<<<<

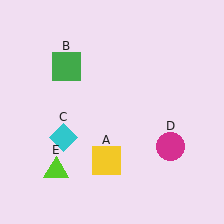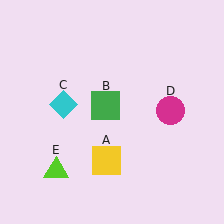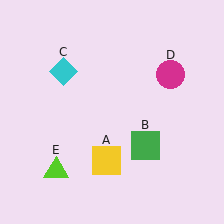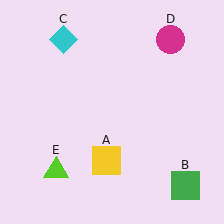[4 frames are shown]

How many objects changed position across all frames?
3 objects changed position: green square (object B), cyan diamond (object C), magenta circle (object D).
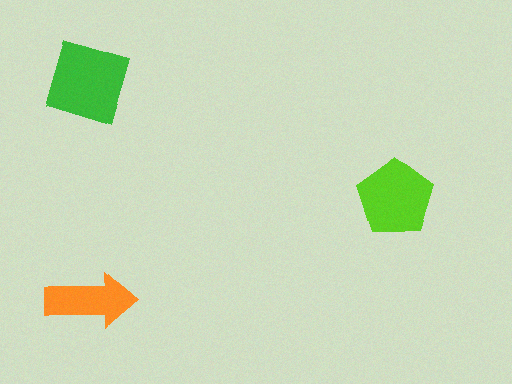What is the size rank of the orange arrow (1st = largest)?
3rd.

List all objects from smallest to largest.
The orange arrow, the lime pentagon, the green diamond.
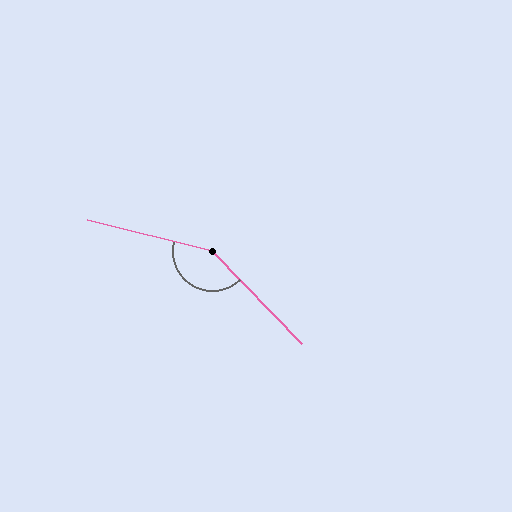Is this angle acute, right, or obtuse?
It is obtuse.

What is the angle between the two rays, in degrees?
Approximately 148 degrees.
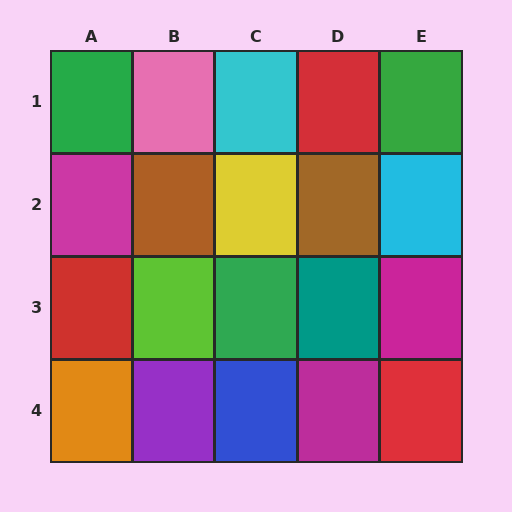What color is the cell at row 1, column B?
Pink.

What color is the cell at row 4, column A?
Orange.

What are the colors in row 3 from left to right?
Red, lime, green, teal, magenta.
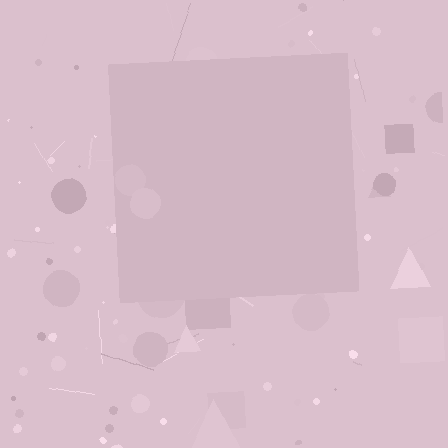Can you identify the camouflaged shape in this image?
The camouflaged shape is a square.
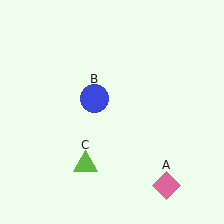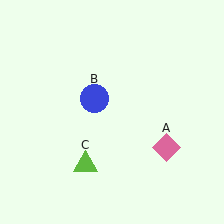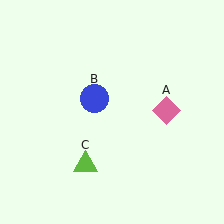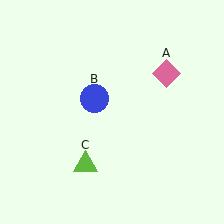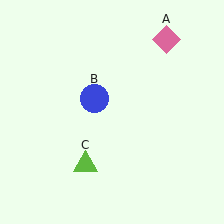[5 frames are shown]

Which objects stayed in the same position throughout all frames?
Blue circle (object B) and lime triangle (object C) remained stationary.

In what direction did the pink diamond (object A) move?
The pink diamond (object A) moved up.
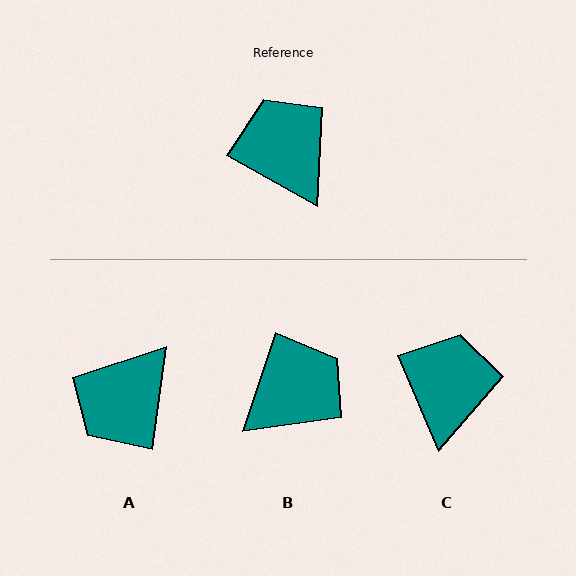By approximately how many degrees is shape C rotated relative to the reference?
Approximately 38 degrees clockwise.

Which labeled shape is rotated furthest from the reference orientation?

>>>>

▶ _EXERCISE_: Retype, without any picture, exactly the lines from the one with "By approximately how" through the end of the entries, inclusive.

▶ _CORRECT OUTPUT_:
By approximately how many degrees is shape C rotated relative to the reference?
Approximately 38 degrees clockwise.

Which labeled shape is rotated furthest from the reference orientation?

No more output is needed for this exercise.